• PROVIDED RECORDS
####################
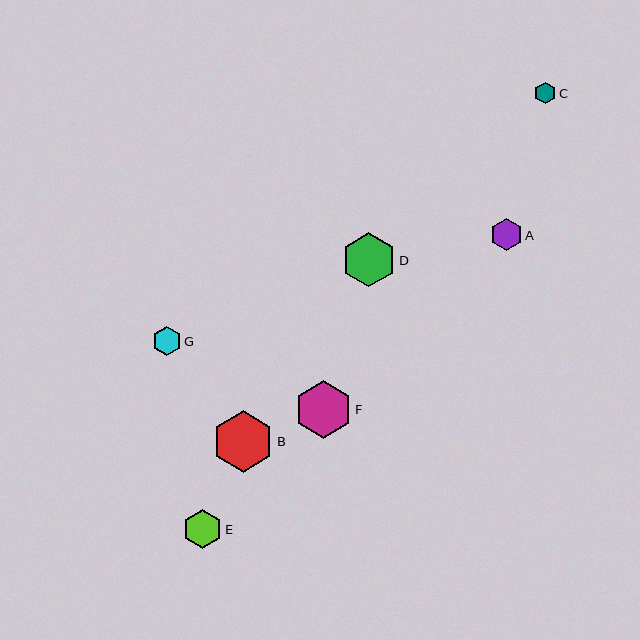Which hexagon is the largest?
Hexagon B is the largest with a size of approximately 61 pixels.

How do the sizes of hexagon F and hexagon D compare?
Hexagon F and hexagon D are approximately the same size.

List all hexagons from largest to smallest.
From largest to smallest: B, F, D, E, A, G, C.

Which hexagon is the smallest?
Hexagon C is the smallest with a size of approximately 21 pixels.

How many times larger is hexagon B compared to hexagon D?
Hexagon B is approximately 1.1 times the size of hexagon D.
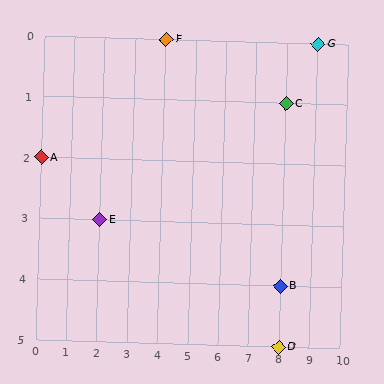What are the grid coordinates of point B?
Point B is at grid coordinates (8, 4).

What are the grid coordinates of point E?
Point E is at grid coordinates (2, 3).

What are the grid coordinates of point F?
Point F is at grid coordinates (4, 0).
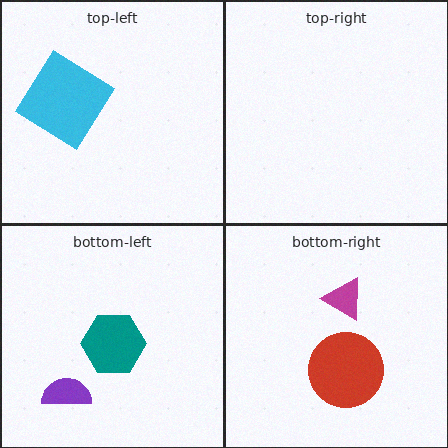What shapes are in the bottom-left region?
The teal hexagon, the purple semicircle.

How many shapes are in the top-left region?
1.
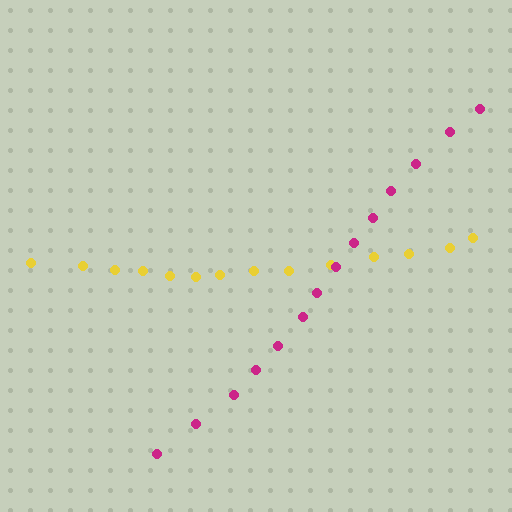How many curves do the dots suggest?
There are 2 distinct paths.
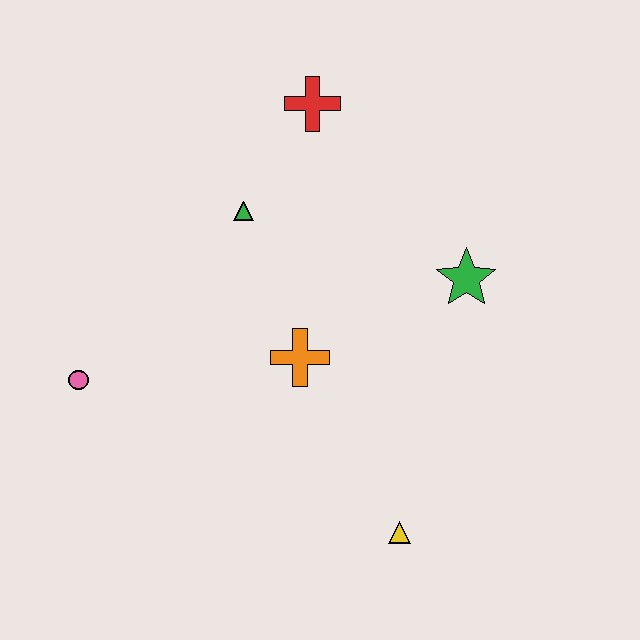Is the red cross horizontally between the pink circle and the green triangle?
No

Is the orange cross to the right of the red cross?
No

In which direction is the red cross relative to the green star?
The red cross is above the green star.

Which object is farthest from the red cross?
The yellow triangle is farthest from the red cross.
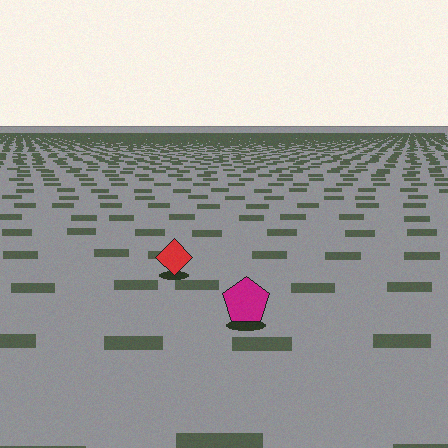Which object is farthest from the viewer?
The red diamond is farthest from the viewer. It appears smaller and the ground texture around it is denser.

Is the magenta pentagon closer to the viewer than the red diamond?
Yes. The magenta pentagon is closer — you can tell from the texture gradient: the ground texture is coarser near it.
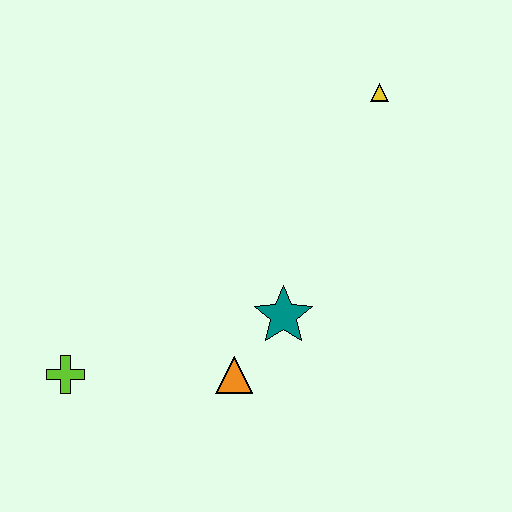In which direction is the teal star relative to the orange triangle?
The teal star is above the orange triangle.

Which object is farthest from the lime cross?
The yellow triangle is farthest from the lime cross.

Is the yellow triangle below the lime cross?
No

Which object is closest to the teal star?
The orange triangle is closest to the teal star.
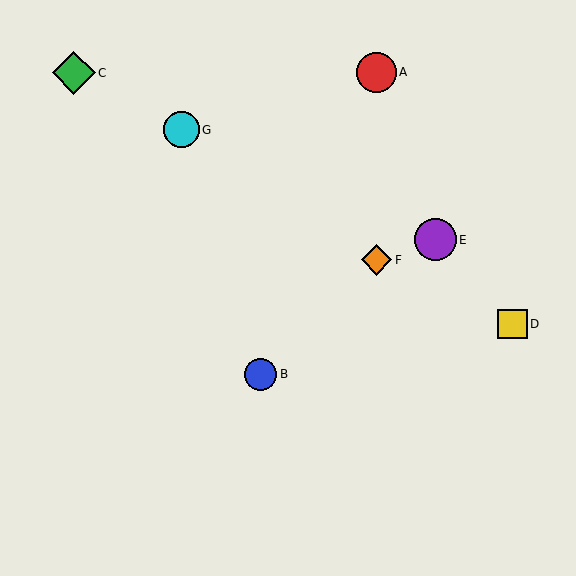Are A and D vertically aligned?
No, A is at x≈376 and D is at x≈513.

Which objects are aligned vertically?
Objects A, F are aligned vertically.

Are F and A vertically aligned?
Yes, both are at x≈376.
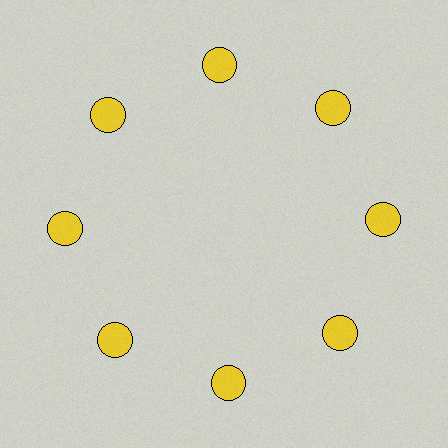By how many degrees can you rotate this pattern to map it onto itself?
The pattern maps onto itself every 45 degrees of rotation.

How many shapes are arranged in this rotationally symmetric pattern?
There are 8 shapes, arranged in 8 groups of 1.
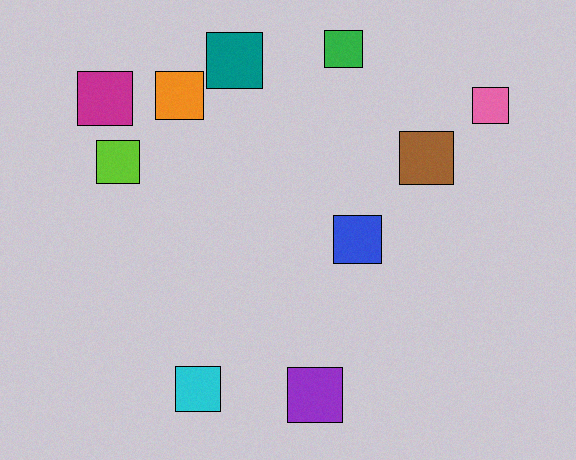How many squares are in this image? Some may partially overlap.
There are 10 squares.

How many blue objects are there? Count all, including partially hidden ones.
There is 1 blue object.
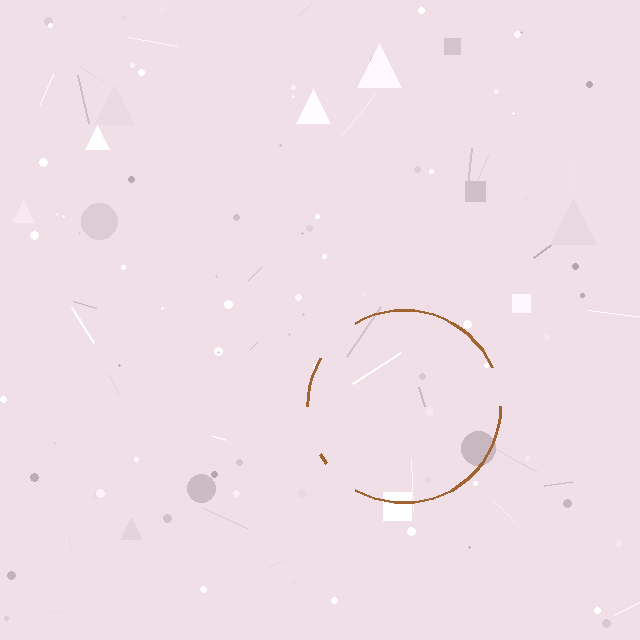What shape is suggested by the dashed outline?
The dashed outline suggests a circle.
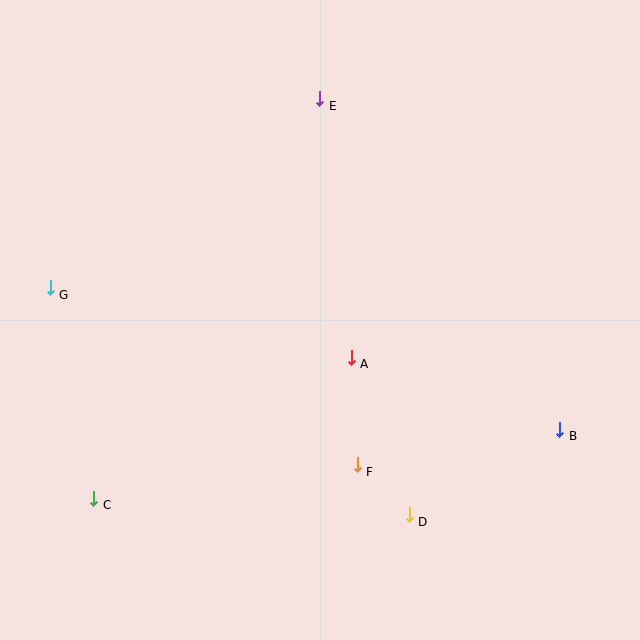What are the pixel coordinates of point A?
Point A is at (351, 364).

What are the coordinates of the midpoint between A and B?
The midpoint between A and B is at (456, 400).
####################
Copy exactly the lines from the one containing "By how many" through the last line of the records above, including both, and omit every picture.

• EXERCISE OUTPUT
By how many degrees can you rotate this pattern to map it onto itself?
The pattern maps onto itself every 45 degrees of rotation.

How many shapes are arranged in this rotationally symmetric pattern?
There are 8 shapes, arranged in 8 groups of 1.
How many squares are in this image? Some may partially overlap.
There are 10 squares.

How many blue objects are there? Count all, including partially hidden ones.
There is 1 blue object.
What shape is suggested by the dashed outline?
The dashed outline suggests a circle.
What are the pixel coordinates of point A?
Point A is at (351, 364).

What are the coordinates of the midpoint between A and B?
The midpoint between A and B is at (456, 400).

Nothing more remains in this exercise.